A run of records
——

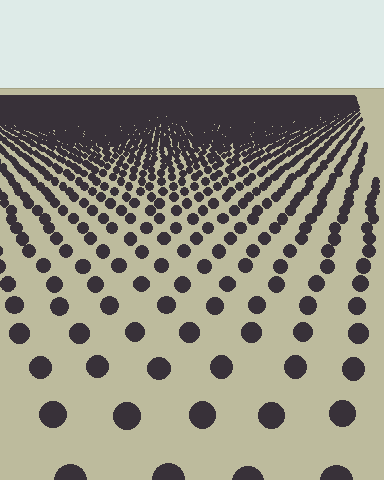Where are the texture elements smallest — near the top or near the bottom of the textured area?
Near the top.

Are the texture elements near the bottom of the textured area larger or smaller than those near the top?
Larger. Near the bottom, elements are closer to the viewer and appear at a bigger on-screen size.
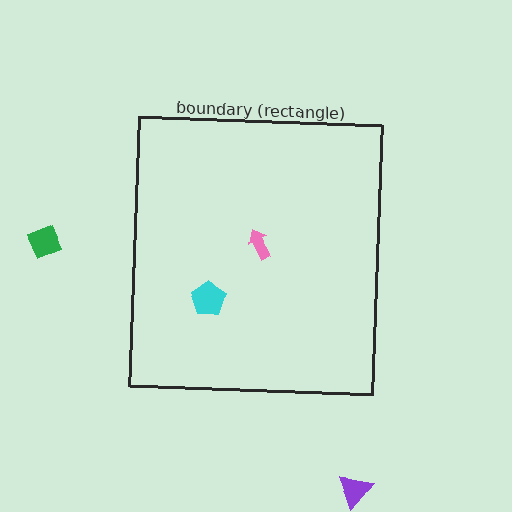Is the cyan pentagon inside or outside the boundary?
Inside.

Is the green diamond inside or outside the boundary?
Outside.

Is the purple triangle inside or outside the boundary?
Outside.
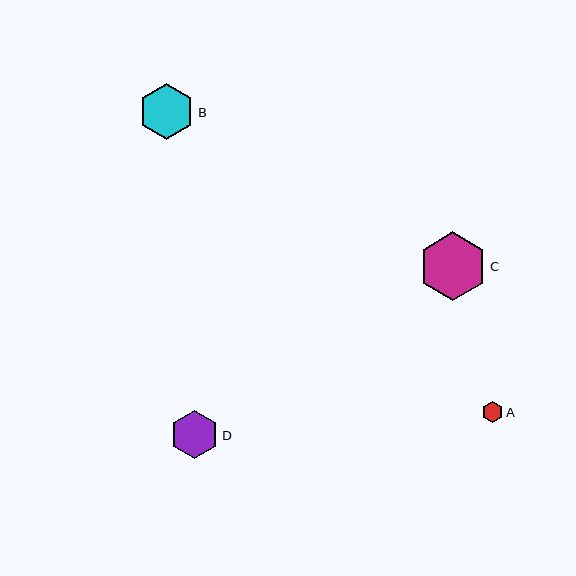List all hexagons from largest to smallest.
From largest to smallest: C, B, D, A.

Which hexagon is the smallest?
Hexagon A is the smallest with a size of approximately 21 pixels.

——

> [Exercise objective]
Print the full listing exactly, dropping the pictures.

> [Response to this task]
Where are the texture elements smallest — near the top or near the bottom of the textured area?
Near the top.

Are the texture elements near the bottom of the textured area larger or smaller than those near the top?
Larger. Near the bottom, elements are closer to the viewer and appear at a bigger on-screen size.
Is the cyan pentagon inside or outside the boundary?
Inside.

Is the green diamond inside or outside the boundary?
Outside.

Is the purple triangle inside or outside the boundary?
Outside.
List all hexagons from largest to smallest.
From largest to smallest: C, B, D, A.

Which hexagon is the smallest?
Hexagon A is the smallest with a size of approximately 21 pixels.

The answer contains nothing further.